Repeat only what lies from the line with "What type of shape is labeled E?" to the line with "Which diamond is the smallest?", those two lines included, exactly as it stands; omit any images.

Records supplied:
++++++++++++++++++++
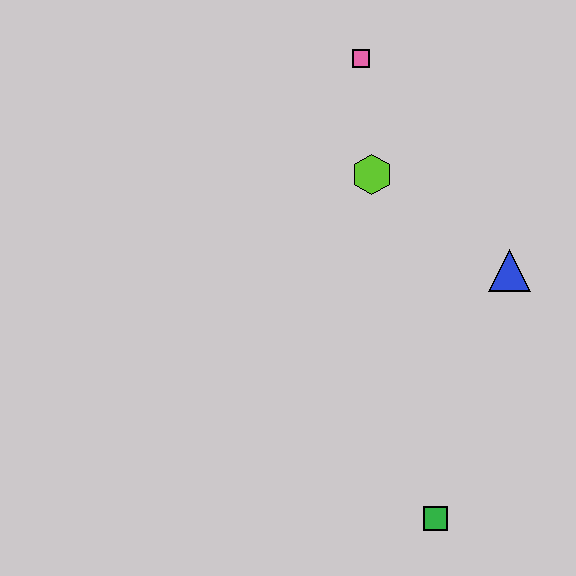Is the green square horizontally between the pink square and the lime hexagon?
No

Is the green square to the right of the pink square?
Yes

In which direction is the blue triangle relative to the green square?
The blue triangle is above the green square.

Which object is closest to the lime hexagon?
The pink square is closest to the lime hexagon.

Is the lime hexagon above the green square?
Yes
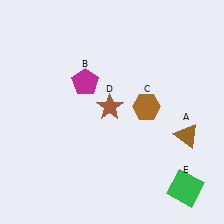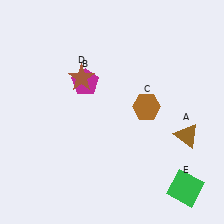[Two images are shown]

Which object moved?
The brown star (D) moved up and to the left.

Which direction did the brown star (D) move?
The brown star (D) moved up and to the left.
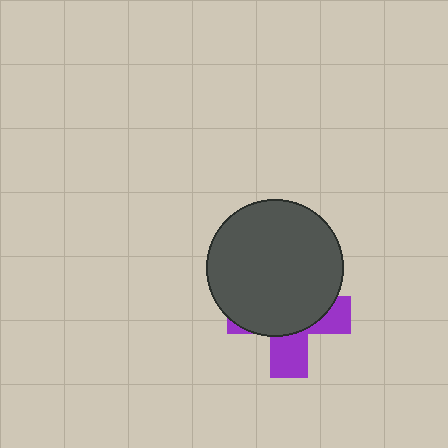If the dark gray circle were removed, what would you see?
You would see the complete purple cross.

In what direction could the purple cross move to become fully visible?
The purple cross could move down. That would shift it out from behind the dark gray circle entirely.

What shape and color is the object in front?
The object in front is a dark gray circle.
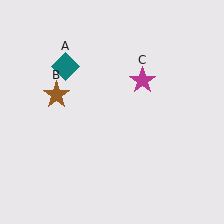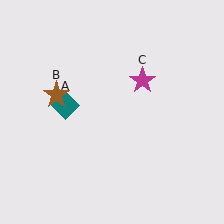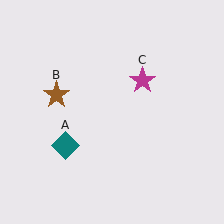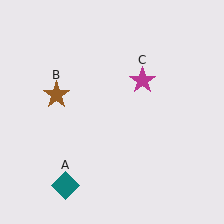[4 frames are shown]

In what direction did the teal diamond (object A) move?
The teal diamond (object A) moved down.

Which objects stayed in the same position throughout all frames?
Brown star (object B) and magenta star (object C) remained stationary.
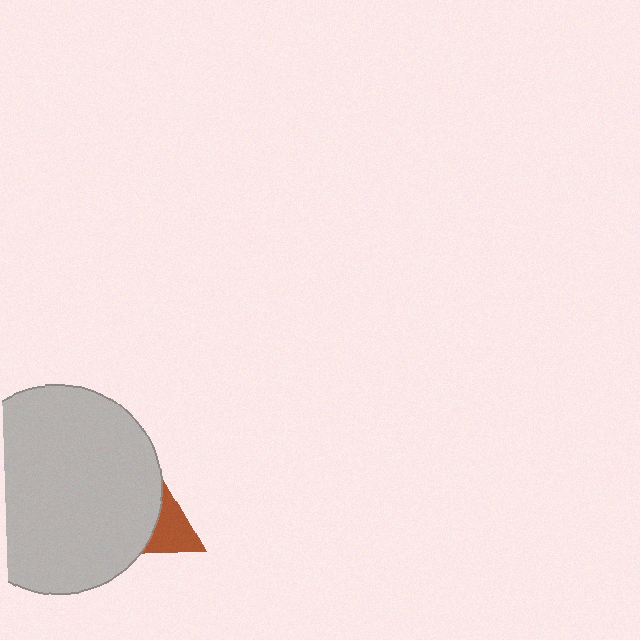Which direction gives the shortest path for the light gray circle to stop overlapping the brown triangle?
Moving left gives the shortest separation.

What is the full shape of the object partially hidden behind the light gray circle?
++++++++++++++++++++
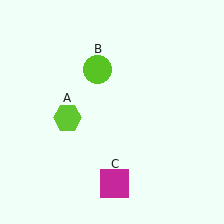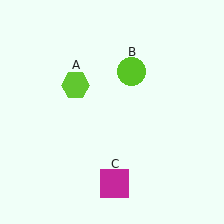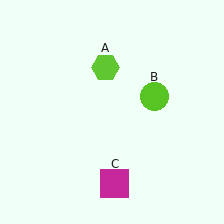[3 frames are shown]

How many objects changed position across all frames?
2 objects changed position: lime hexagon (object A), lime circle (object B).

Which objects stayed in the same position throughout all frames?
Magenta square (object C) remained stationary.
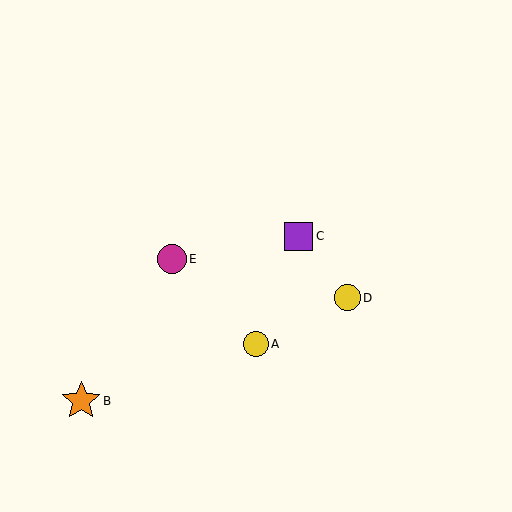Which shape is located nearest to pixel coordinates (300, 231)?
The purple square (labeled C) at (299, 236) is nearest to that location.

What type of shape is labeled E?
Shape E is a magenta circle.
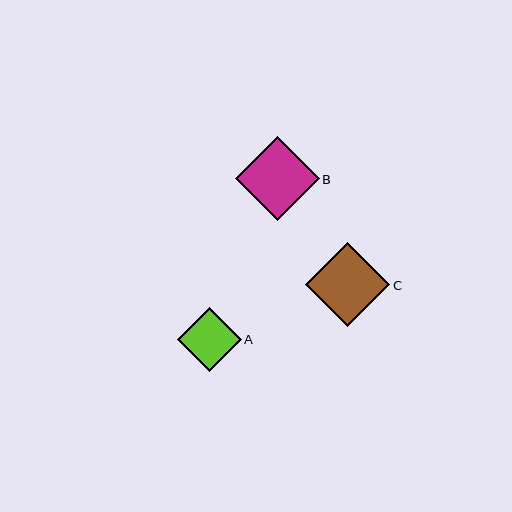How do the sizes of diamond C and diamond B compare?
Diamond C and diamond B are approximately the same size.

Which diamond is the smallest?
++++++++++++++++++++
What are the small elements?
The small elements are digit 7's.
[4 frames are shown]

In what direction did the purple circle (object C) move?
++++++++++++++++++++
Answer to the task:
What type of shape is labeled E?
Shape E is a magenta circle.
How do the sizes of diamond C and diamond B compare?
Diamond C and diamond B are approximately the same size.

Which diamond is the smallest?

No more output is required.